Synthetic figure question data:

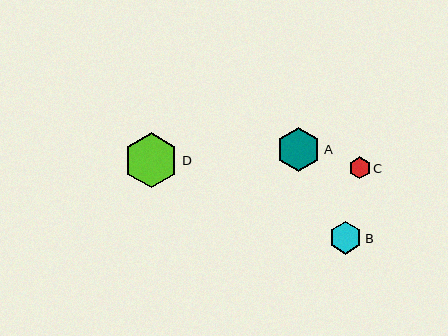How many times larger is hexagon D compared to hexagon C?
Hexagon D is approximately 2.5 times the size of hexagon C.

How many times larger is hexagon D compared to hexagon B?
Hexagon D is approximately 1.7 times the size of hexagon B.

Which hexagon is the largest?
Hexagon D is the largest with a size of approximately 55 pixels.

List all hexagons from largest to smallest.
From largest to smallest: D, A, B, C.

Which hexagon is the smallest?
Hexagon C is the smallest with a size of approximately 22 pixels.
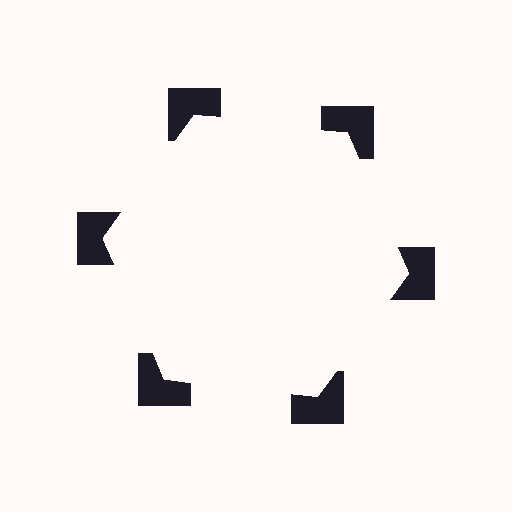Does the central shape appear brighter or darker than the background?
It typically appears slightly brighter than the background, even though no actual brightness change is drawn.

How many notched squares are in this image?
There are 6 — one at each vertex of the illusory hexagon.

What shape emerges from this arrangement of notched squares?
An illusory hexagon — its edges are inferred from the aligned wedge cuts in the notched squares, not physically drawn.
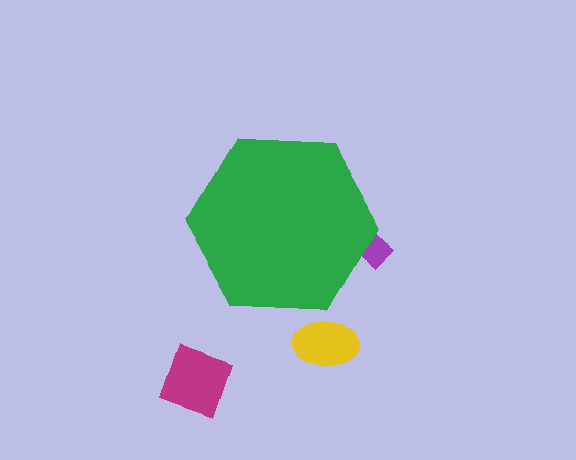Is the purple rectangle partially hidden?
Yes, the purple rectangle is partially hidden behind the green hexagon.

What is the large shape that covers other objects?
A green hexagon.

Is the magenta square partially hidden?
No, the magenta square is fully visible.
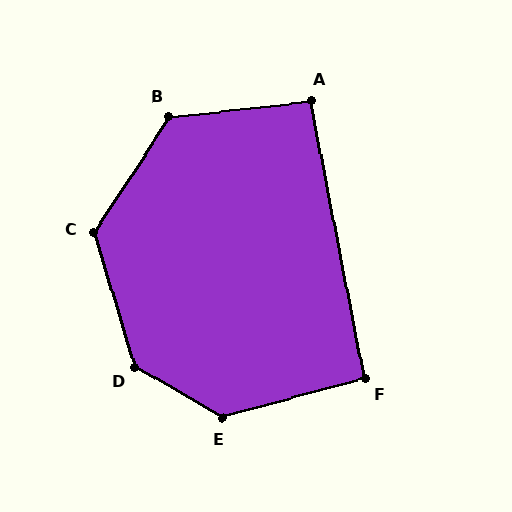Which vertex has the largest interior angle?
D, at approximately 137 degrees.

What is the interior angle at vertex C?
Approximately 130 degrees (obtuse).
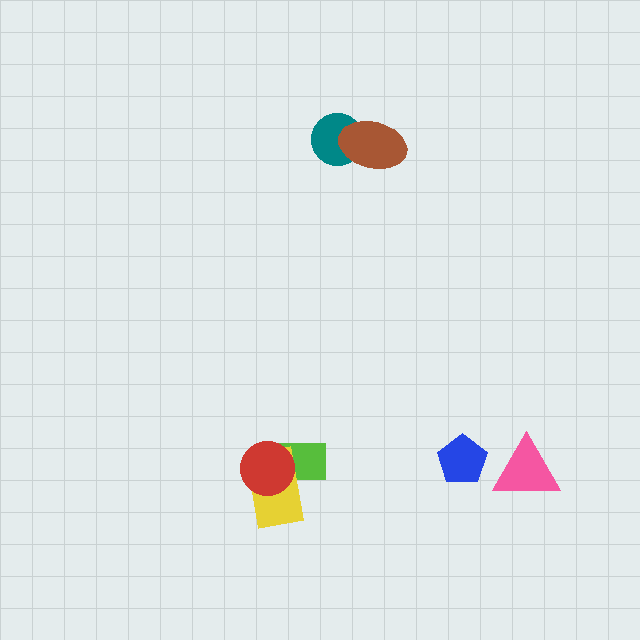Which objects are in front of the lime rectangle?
2 objects cover part of the lime rectangle: the yellow rectangle and the red circle.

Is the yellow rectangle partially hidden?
Yes, it is partially covered by another shape.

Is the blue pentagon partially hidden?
No, no other shape covers it.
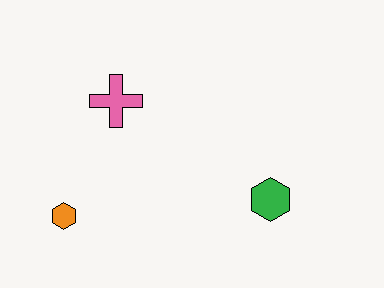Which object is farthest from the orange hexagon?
The green hexagon is farthest from the orange hexagon.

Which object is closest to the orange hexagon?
The pink cross is closest to the orange hexagon.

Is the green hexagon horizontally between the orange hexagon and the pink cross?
No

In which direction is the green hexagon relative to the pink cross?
The green hexagon is to the right of the pink cross.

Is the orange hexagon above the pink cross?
No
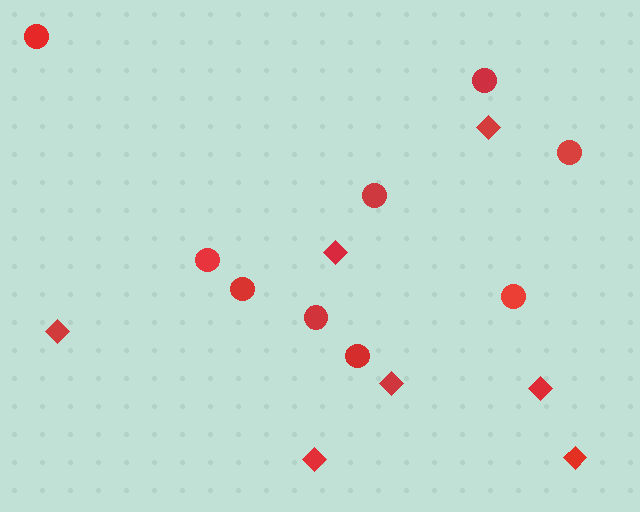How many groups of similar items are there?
There are 2 groups: one group of circles (9) and one group of diamonds (7).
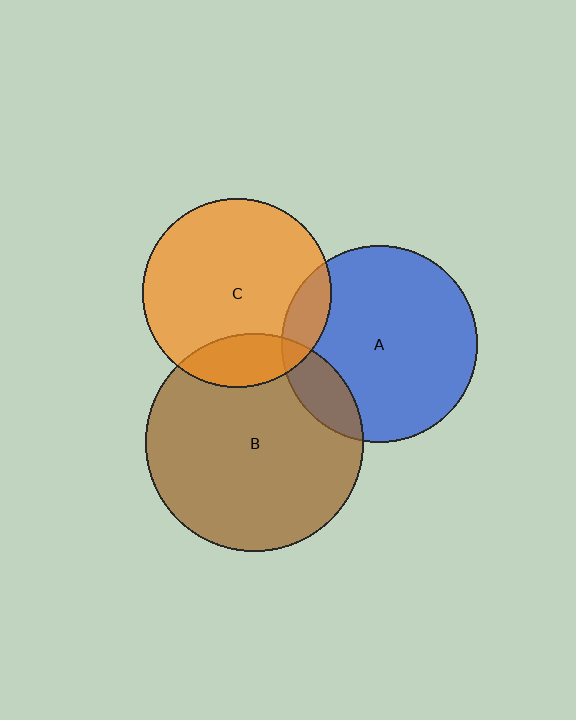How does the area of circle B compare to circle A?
Approximately 1.2 times.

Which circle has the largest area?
Circle B (brown).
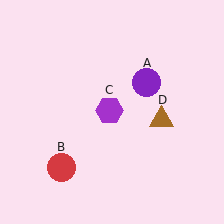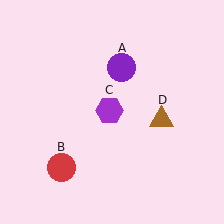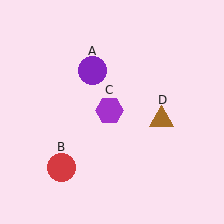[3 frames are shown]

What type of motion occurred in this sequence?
The purple circle (object A) rotated counterclockwise around the center of the scene.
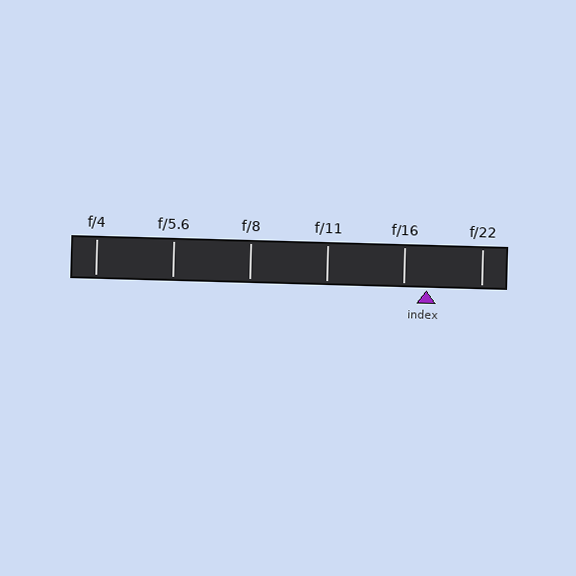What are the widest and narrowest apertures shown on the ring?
The widest aperture shown is f/4 and the narrowest is f/22.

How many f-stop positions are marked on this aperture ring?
There are 6 f-stop positions marked.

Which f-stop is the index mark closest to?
The index mark is closest to f/16.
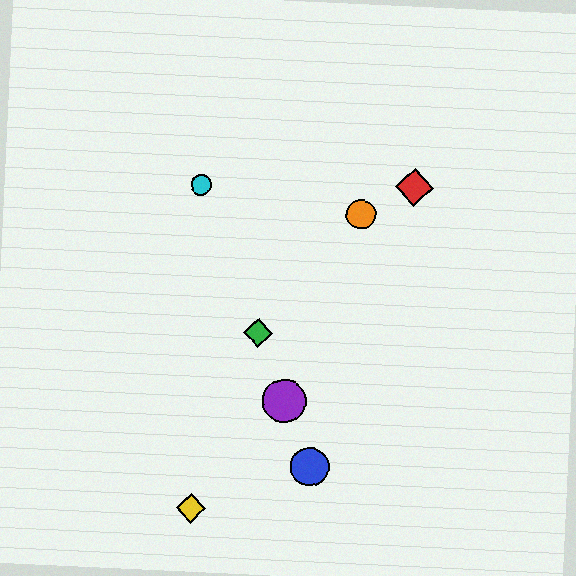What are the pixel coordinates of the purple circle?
The purple circle is at (284, 401).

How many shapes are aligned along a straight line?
4 shapes (the blue circle, the green diamond, the purple circle, the cyan circle) are aligned along a straight line.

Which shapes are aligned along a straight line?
The blue circle, the green diamond, the purple circle, the cyan circle are aligned along a straight line.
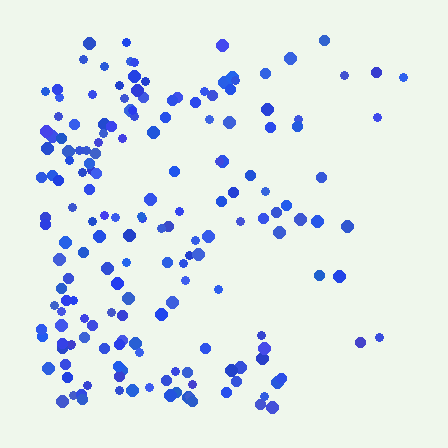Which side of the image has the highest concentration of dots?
The left.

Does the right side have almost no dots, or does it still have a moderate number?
Still a moderate number, just noticeably fewer than the left.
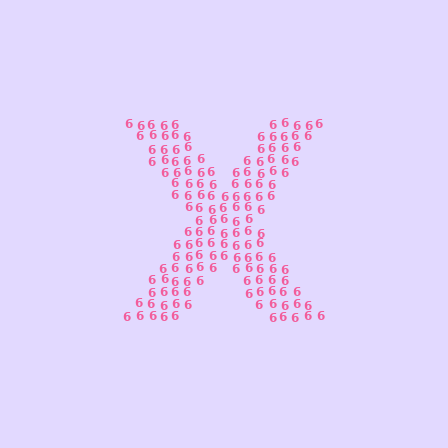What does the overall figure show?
The overall figure shows the letter X.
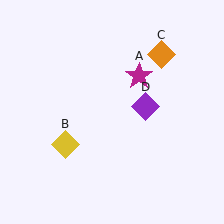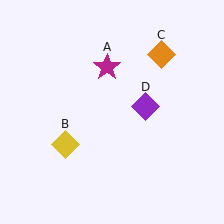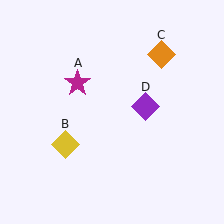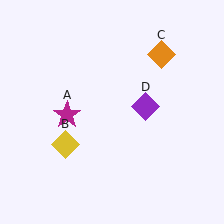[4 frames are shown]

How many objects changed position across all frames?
1 object changed position: magenta star (object A).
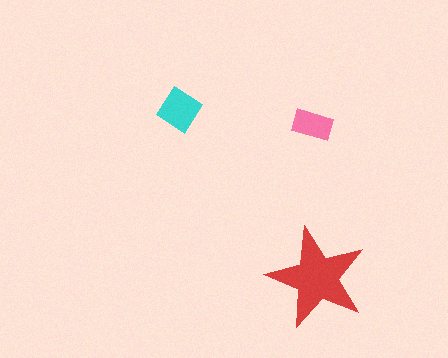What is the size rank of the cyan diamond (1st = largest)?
2nd.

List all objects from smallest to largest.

### Your objective
Repeat verbatim the range of lines that opens at the line containing "What does the overall figure show?" and closes at the last line of the entries, excluding all pictures.

### Worked solution
What does the overall figure show?
The overall figure shows the letter X.
[4 frames are shown]

How many objects changed position across all frames?
1 object changed position: magenta star (object A).
What is the size rank of the cyan diamond (1st = largest)?
2nd.

List all objects from smallest to largest.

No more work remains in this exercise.